__What the task asks__. Set down each record below precisely, skipping the pictures.

__Question entries about shapes__.
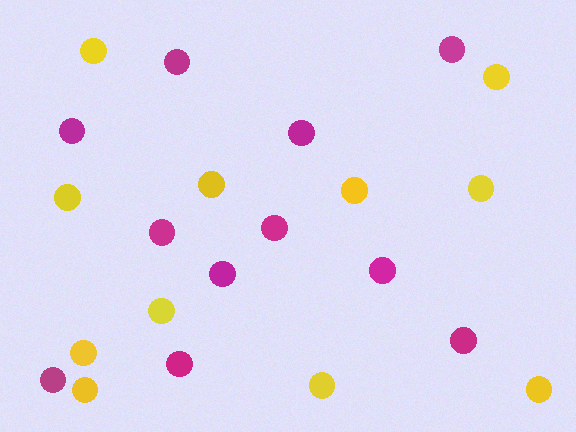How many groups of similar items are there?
There are 2 groups: one group of yellow circles (11) and one group of magenta circles (11).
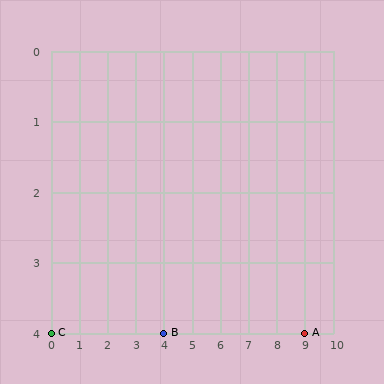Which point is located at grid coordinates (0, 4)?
Point C is at (0, 4).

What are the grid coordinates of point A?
Point A is at grid coordinates (9, 4).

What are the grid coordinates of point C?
Point C is at grid coordinates (0, 4).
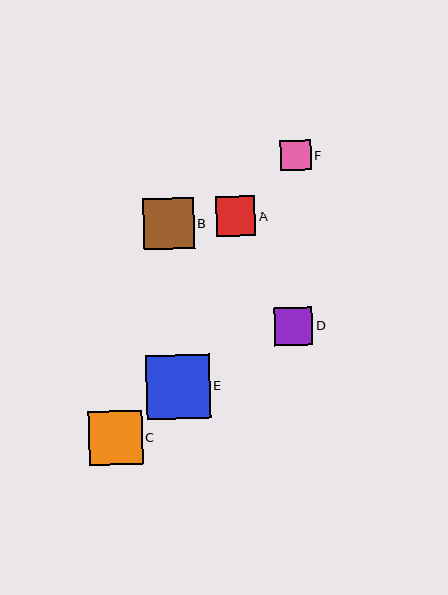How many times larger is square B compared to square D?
Square B is approximately 1.3 times the size of square D.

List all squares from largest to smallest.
From largest to smallest: E, C, B, A, D, F.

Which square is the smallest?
Square F is the smallest with a size of approximately 30 pixels.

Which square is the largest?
Square E is the largest with a size of approximately 64 pixels.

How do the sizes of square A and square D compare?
Square A and square D are approximately the same size.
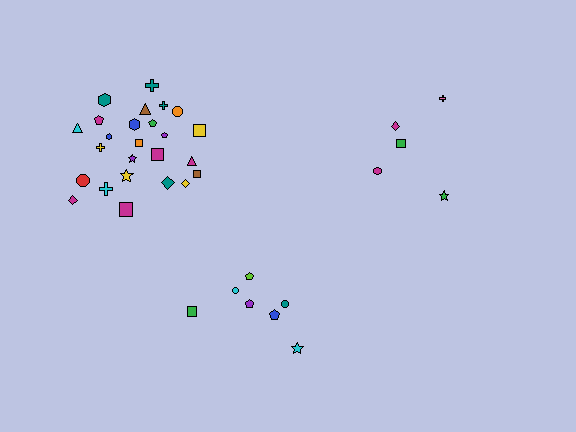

__Task output__.
How many groups of similar items are there?
There are 2 groups: one group of yellow circles (11) and one group of magenta circles (11).
Which point is located at grid coordinates (0, 4)?
Point C is at (0, 4).

What are the grid coordinates of point A?
Point A is at grid coordinates (9, 4).

What are the grid coordinates of point C?
Point C is at grid coordinates (0, 4).
How many times larger is square B compared to square D?
Square B is approximately 1.3 times the size of square D.

List all squares from largest to smallest.
From largest to smallest: E, C, B, A, D, F.

Which square is the smallest?
Square F is the smallest with a size of approximately 30 pixels.

Which square is the largest?
Square E is the largest with a size of approximately 64 pixels.

How do the sizes of square A and square D compare?
Square A and square D are approximately the same size.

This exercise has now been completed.